To be done: Using the listing below, copy exactly the lines from the one containing "Is the brown hexagon partially hidden?" to the one containing "Is the lime star partially hidden?", both lines included, and no others.

Record set:
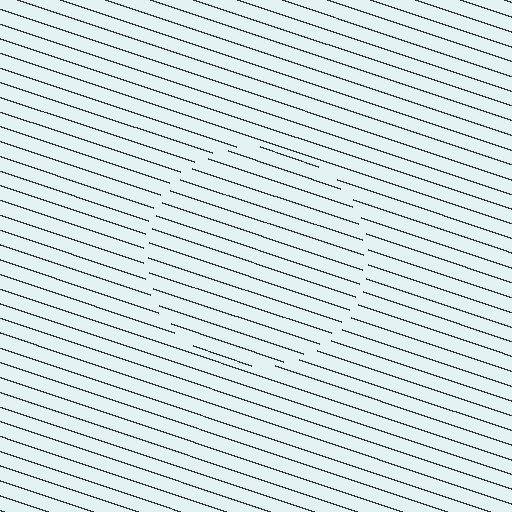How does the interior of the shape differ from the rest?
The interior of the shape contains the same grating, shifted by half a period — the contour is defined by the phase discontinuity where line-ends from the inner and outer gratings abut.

---

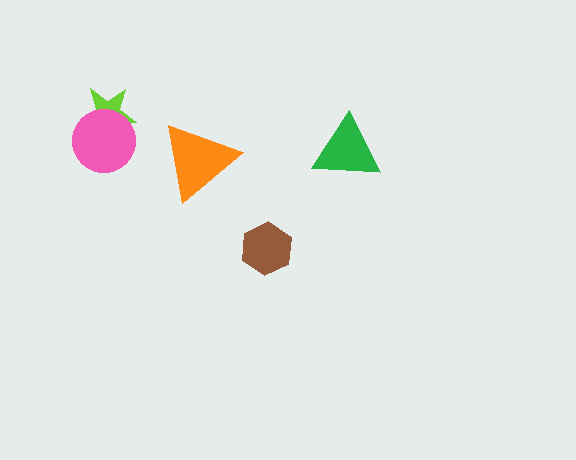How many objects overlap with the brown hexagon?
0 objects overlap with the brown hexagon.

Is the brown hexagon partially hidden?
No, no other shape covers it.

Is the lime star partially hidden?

Result of the exercise:
Is the brown hexagon partially hidden?
No, no other shape covers it.

Is the lime star partially hidden?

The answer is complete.